List the lines of this listing that hold the word "shown".
START Recorded information
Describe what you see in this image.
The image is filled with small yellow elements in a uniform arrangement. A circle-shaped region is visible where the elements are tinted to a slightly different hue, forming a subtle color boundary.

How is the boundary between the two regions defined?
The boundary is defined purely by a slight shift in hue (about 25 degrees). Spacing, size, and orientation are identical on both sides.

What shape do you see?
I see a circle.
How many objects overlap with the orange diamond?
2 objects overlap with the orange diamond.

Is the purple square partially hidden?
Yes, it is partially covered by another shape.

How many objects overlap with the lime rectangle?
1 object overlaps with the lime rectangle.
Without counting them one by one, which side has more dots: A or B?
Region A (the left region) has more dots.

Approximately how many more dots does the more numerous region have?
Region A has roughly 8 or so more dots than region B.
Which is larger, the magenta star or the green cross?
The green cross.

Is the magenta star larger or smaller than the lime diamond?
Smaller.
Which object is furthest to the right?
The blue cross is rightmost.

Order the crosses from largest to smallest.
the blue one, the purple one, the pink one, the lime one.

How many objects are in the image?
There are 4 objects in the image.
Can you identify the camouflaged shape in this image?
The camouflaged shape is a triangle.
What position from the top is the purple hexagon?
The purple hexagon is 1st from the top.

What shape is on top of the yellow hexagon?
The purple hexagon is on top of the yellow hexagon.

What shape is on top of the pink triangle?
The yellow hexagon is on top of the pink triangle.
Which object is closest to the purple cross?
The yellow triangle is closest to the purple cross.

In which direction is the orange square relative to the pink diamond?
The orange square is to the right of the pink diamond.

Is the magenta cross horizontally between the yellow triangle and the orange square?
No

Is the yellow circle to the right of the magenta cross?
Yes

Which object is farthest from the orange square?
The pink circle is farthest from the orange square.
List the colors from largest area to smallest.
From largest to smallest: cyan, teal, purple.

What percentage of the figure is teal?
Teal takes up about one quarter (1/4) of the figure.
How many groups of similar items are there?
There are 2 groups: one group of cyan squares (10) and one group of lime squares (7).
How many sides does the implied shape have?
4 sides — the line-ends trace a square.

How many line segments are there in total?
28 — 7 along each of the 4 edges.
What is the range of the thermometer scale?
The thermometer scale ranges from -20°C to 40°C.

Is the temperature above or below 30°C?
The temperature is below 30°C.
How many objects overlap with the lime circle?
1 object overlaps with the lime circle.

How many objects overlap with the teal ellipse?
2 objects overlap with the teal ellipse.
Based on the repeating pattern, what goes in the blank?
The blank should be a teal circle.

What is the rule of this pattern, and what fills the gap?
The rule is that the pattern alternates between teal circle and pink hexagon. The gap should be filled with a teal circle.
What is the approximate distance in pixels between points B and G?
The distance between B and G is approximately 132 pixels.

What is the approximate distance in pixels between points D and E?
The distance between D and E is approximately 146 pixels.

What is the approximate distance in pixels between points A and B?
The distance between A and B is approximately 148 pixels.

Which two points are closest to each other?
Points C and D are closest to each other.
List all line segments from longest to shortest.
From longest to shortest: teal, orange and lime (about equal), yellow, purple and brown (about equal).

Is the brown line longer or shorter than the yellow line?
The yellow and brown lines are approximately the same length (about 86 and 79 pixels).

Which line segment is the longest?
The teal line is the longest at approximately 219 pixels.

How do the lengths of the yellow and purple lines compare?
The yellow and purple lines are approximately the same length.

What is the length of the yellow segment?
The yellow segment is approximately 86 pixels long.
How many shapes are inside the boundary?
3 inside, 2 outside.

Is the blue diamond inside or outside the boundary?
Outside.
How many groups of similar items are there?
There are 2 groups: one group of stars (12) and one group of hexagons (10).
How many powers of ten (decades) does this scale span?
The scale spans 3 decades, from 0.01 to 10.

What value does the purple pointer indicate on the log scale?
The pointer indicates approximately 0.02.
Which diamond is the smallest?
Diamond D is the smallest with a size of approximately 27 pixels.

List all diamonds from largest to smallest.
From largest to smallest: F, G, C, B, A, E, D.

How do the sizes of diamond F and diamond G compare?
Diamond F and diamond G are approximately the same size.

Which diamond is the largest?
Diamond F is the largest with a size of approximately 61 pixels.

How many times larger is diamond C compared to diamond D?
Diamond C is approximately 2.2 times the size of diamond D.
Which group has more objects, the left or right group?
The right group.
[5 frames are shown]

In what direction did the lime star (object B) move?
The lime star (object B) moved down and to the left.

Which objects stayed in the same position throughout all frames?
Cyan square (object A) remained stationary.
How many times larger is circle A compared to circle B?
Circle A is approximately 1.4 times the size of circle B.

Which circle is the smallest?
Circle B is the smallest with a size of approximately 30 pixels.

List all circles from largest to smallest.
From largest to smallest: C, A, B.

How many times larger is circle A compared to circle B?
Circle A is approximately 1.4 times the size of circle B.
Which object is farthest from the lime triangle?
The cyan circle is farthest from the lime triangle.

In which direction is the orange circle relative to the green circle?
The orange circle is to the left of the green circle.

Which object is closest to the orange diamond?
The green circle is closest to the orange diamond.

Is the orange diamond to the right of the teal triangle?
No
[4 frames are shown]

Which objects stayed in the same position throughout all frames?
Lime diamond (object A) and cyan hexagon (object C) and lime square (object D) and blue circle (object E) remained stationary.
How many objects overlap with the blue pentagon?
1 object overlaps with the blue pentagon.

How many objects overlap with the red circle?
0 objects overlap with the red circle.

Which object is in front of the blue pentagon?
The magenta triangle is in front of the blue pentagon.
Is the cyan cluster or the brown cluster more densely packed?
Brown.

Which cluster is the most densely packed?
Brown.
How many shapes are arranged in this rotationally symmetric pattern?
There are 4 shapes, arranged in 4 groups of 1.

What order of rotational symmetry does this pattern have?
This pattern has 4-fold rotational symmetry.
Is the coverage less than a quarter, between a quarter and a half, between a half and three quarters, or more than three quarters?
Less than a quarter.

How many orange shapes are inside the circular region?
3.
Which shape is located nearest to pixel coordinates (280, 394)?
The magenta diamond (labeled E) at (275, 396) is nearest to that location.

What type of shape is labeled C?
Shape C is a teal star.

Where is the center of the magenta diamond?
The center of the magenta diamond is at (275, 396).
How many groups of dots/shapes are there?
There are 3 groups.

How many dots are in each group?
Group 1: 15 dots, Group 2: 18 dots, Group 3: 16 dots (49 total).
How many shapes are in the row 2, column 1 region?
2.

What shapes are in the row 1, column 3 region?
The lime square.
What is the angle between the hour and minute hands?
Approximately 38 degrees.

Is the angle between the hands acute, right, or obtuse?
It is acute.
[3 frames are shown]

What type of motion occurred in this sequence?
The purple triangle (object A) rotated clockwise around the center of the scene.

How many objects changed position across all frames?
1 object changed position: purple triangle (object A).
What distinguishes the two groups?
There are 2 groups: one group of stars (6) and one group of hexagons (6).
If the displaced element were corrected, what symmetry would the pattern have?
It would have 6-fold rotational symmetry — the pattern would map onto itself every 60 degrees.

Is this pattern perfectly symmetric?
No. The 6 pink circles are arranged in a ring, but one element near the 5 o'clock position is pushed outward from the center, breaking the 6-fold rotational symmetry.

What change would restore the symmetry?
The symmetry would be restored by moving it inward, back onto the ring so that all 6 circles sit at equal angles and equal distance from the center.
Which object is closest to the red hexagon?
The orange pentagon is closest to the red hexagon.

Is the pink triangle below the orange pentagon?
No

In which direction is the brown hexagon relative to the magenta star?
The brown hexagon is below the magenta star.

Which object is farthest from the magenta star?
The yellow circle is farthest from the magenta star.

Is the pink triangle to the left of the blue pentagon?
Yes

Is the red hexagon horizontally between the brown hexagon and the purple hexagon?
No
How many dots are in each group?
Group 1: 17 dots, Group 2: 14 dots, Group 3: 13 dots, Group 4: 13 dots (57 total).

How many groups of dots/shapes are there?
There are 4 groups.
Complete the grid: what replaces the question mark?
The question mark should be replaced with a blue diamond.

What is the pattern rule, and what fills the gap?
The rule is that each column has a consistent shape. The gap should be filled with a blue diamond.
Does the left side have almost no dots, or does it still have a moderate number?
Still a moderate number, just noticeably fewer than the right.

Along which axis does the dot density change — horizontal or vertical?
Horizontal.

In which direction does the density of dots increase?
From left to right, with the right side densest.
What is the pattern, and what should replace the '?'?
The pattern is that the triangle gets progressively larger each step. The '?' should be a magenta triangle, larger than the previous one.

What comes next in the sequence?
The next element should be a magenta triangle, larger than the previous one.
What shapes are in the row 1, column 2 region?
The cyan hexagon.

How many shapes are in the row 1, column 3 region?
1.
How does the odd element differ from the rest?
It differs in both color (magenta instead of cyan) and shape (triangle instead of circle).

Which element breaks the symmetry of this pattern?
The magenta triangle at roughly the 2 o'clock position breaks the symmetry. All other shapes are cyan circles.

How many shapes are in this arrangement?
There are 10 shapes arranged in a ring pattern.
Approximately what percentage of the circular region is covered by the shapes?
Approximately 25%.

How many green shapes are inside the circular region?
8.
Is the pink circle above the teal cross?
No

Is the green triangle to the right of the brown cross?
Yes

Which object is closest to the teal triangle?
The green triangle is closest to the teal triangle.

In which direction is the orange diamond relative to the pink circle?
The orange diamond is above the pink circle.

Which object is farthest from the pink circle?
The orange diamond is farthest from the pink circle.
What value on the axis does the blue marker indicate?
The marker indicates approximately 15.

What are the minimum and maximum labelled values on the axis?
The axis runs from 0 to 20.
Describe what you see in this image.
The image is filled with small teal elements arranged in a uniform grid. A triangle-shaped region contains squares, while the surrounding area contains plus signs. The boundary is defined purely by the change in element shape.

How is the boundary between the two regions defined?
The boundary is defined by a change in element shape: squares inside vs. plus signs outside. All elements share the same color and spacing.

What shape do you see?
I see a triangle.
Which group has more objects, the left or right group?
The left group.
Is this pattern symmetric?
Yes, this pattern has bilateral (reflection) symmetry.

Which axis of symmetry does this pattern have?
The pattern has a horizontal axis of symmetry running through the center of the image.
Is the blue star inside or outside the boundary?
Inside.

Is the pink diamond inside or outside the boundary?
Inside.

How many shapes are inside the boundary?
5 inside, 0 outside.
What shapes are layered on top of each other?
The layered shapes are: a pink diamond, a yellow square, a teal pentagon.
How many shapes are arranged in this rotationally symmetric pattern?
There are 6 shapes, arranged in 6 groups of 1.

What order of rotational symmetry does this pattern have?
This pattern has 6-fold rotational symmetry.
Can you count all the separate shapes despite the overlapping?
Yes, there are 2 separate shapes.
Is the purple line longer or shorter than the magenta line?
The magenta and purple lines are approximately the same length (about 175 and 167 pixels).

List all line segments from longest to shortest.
END Recorded information
● Full solution
[5 frames are shown]
[4 frames are shown]
[3 frames are shown]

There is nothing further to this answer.